*** LISTED ENTRIES

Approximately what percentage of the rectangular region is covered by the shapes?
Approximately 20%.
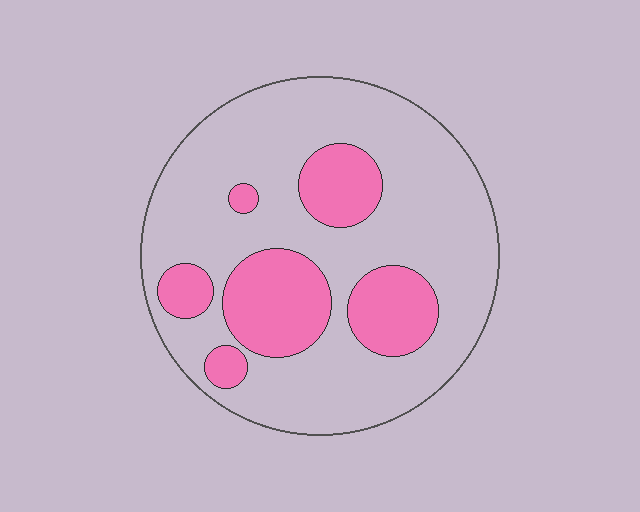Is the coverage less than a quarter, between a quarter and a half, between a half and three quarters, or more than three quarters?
Between a quarter and a half.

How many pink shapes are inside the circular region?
6.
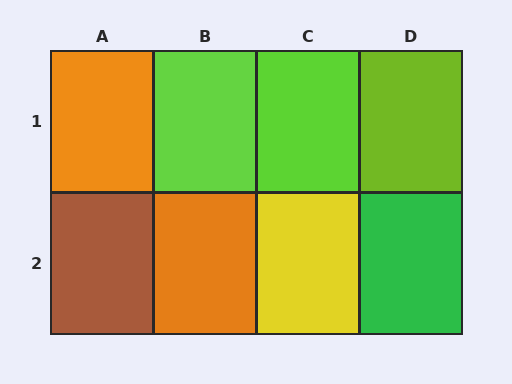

******

WHAT YOU WILL DO
Return the data exactly. Pictures stay out.

OUTPUT FOR THIS TASK
Approximately what percentage of the rectangular region is covered by the shapes?
Approximately 20%.
Is the coverage less than a quarter, between a quarter and a half, between a half and three quarters, or more than three quarters?
Between a quarter and a half.

How many pink shapes are inside the circular region?
6.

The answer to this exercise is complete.